_Input material_
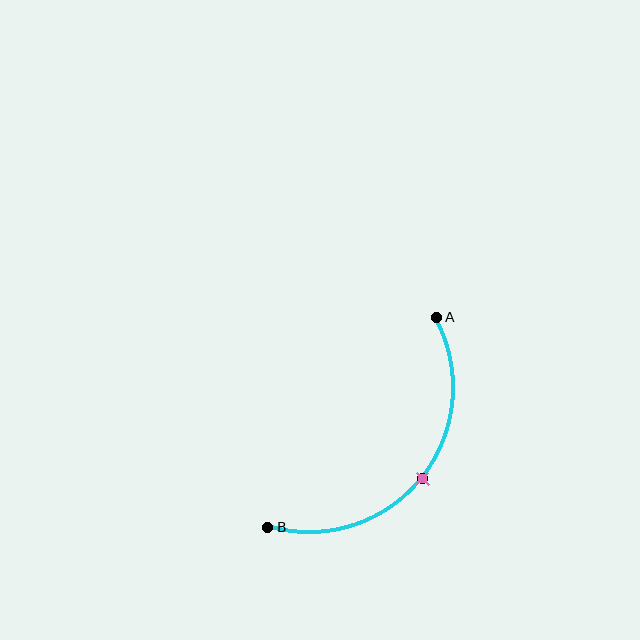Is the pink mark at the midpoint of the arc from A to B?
Yes. The pink mark lies on the arc at equal arc-length from both A and B — it is the arc midpoint.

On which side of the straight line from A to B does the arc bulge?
The arc bulges below and to the right of the straight line connecting A and B.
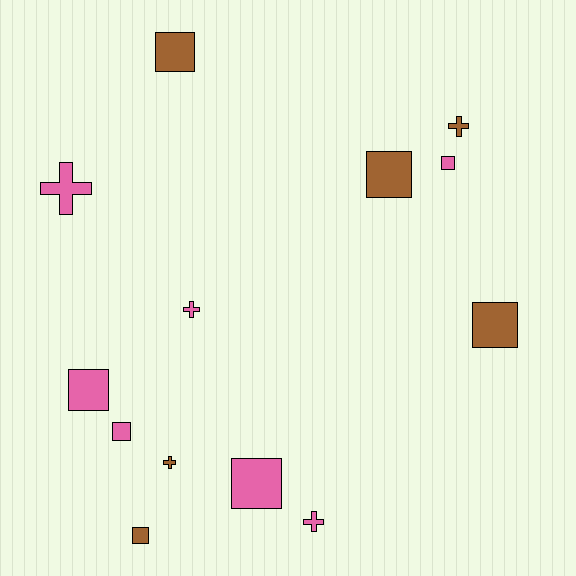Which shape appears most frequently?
Square, with 8 objects.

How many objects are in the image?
There are 13 objects.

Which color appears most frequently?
Pink, with 7 objects.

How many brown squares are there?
There are 4 brown squares.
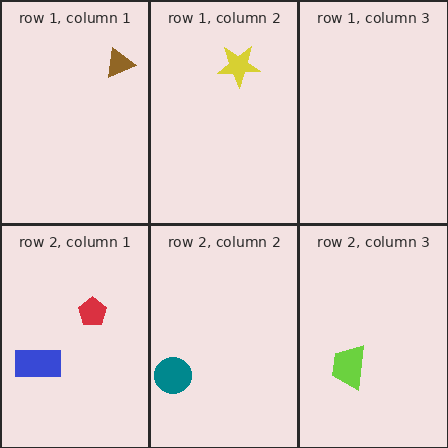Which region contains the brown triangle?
The row 1, column 1 region.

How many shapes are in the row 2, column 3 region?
1.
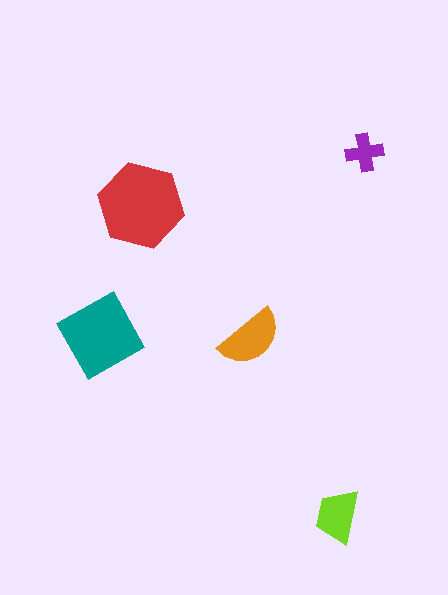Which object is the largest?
The red hexagon.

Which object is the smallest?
The purple cross.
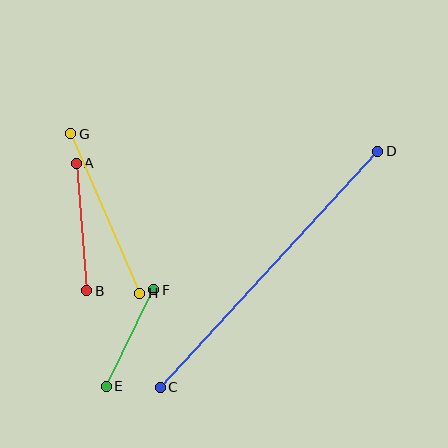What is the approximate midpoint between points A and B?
The midpoint is at approximately (82, 227) pixels.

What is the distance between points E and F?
The distance is approximately 108 pixels.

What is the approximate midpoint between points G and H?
The midpoint is at approximately (105, 214) pixels.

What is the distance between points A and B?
The distance is approximately 128 pixels.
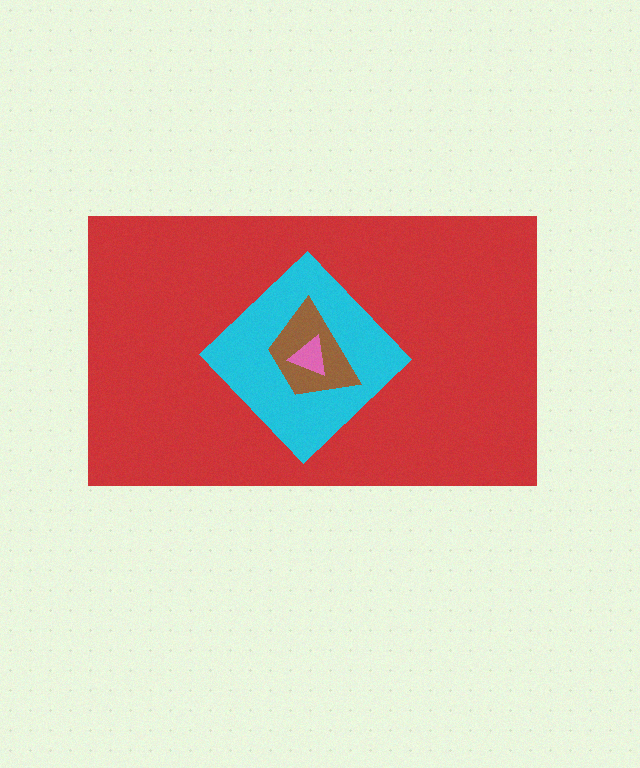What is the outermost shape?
The red rectangle.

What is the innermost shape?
The pink triangle.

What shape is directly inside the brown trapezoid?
The pink triangle.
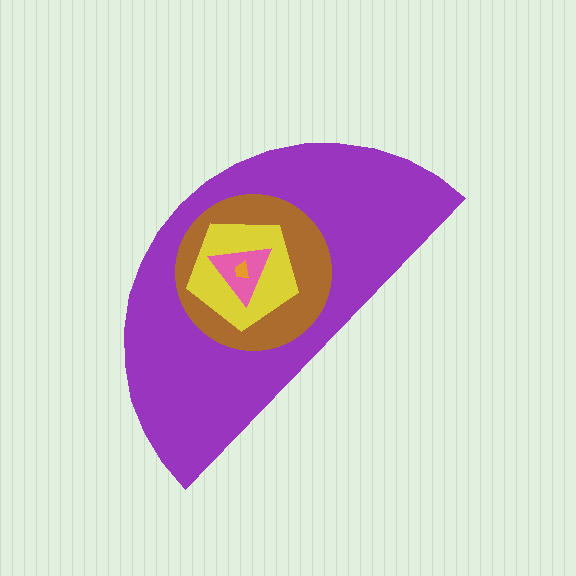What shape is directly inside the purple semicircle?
The brown circle.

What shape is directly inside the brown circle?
The yellow pentagon.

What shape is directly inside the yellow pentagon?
The pink triangle.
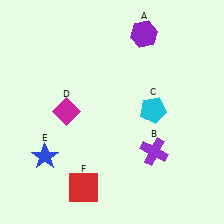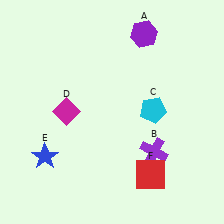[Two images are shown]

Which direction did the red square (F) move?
The red square (F) moved right.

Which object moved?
The red square (F) moved right.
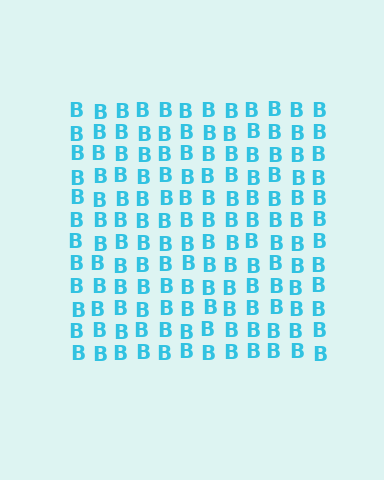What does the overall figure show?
The overall figure shows a square.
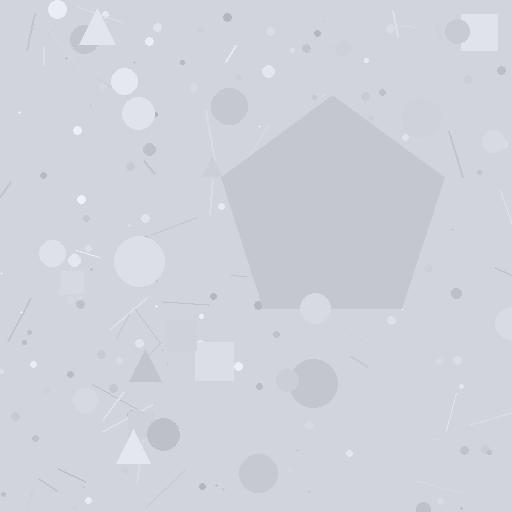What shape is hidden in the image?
A pentagon is hidden in the image.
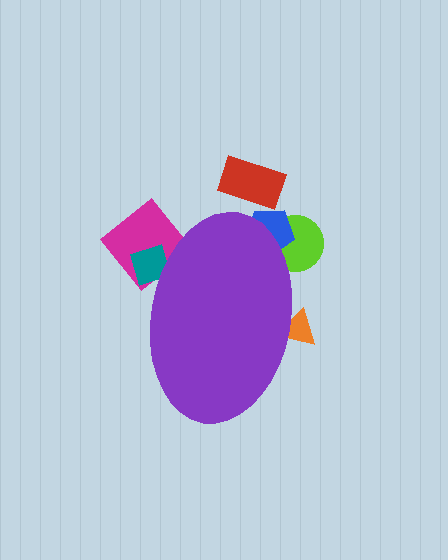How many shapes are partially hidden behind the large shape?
5 shapes are partially hidden.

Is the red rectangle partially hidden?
No, the red rectangle is fully visible.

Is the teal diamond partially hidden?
Yes, the teal diamond is partially hidden behind the purple ellipse.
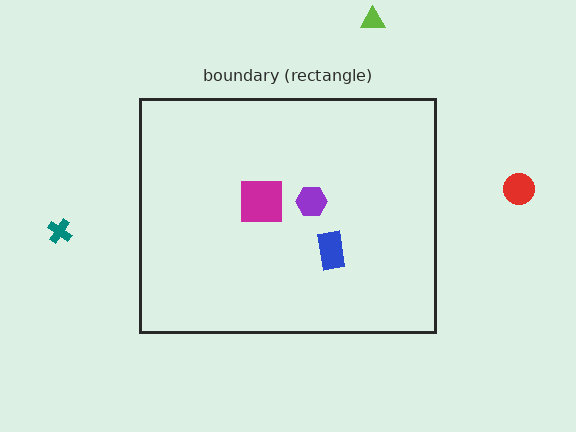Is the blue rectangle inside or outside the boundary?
Inside.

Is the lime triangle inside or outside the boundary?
Outside.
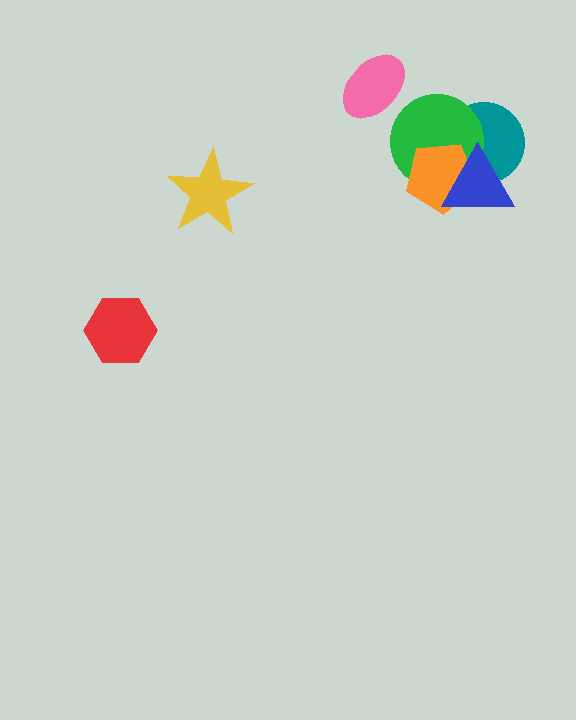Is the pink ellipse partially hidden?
No, no other shape covers it.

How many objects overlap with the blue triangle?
3 objects overlap with the blue triangle.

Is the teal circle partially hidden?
Yes, it is partially covered by another shape.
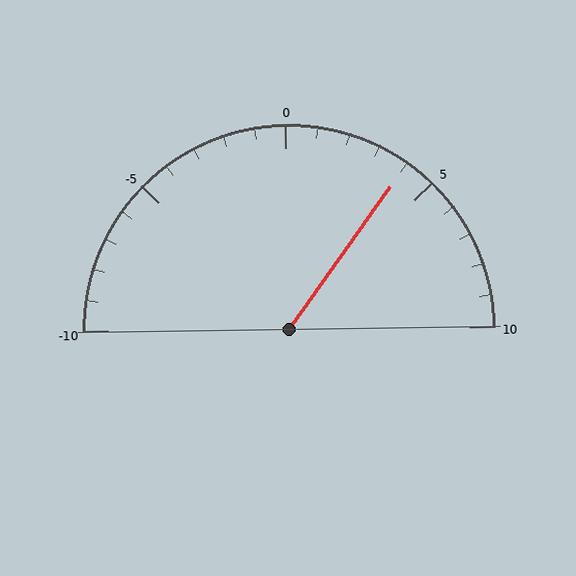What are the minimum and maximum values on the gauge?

_Your instructions_
Copy the material exactly. Do not include the pictures.

_Exercise response_
Is the pink mark at the midpoint of the arc from A to B?
Yes. The pink mark lies on the arc at equal arc-length from both A and B — it is the arc midpoint.

On which side of the straight line from A to B does the arc bulge?
The arc bulges below and to the right of the straight line connecting A and B.
Which shape appears most frequently?
Square, with 8 objects.

How many objects are in the image?
There are 13 objects.

Which color appears most frequently?
Pink, with 7 objects.

How many brown squares are there?
There are 4 brown squares.
Which region contains the brown triangle?
The row 1, column 1 region.

How many shapes are in the row 2, column 3 region?
1.
Which object is the largest?
The red hexagon.

Which object is the smallest?
The purple cross.
What is the approximate midpoint between points A and B?
The midpoint is at approximately (82, 227) pixels.

What is the distance between points E and F?
The distance is approximately 108 pixels.

What is the approximate midpoint between points G and H?
The midpoint is at approximately (105, 214) pixels.

What is the distance between points A and B?
The distance is approximately 128 pixels.
What is the outermost shape?
The red rectangle.

What is the innermost shape?
The pink triangle.

What shape is directly inside the brown trapezoid?
The pink triangle.
What shape is directly inside the purple semicircle?
The brown circle.

What shape is directly inside the brown circle?
The yellow pentagon.

What shape is directly inside the yellow pentagon?
The pink triangle.
[Two images are shown]

Which direction did the red square (F) move?
The red square (F) moved right.

Which object moved?
The red square (F) moved right.
What does the overall figure show?
The overall figure shows a square.
What shape is hidden in the image?
A pentagon is hidden in the image.
How many shapes are partially hidden behind the large shape?
5 shapes are partially hidden.

Is the red rectangle partially hidden?
No, the red rectangle is fully visible.

Is the teal diamond partially hidden?
Yes, the teal diamond is partially hidden behind the purple ellipse.
Is the blue rectangle inside or outside the boundary?
Inside.

Is the lime triangle inside or outside the boundary?
Outside.
Is the pink ellipse partially hidden?
No, no other shape covers it.

How many objects overlap with the blue triangle?
3 objects overlap with the blue triangle.

Is the teal circle partially hidden?
Yes, it is partially covered by another shape.
What are the minimum and maximum values on the gauge?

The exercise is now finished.